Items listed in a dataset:
□ □ □ □ □ □ □

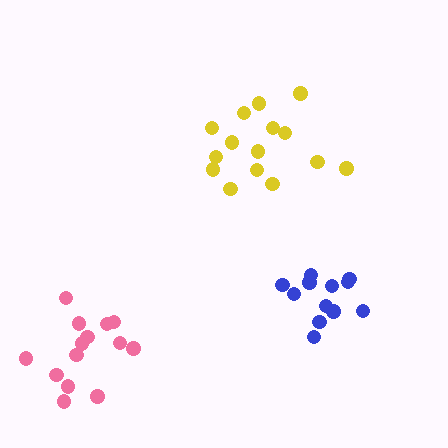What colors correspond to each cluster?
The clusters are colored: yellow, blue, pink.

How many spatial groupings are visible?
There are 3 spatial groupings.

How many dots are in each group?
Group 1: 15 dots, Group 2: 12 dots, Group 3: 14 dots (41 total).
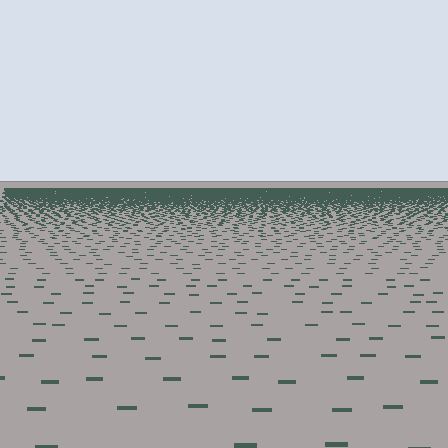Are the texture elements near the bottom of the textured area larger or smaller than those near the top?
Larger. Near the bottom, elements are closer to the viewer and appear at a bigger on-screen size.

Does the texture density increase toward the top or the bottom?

□ □ □ □ □ □ □

Start with the line holding "Are the texture" and repeat exactly every line through the final line of the records above, but no pictures and nothing more.

WRITTEN ANSWER:
Are the texture elements near the bottom of the textured area larger or smaller than those near the top?
Larger. Near the bottom, elements are closer to the viewer and appear at a bigger on-screen size.

Does the texture density increase toward the top or the bottom?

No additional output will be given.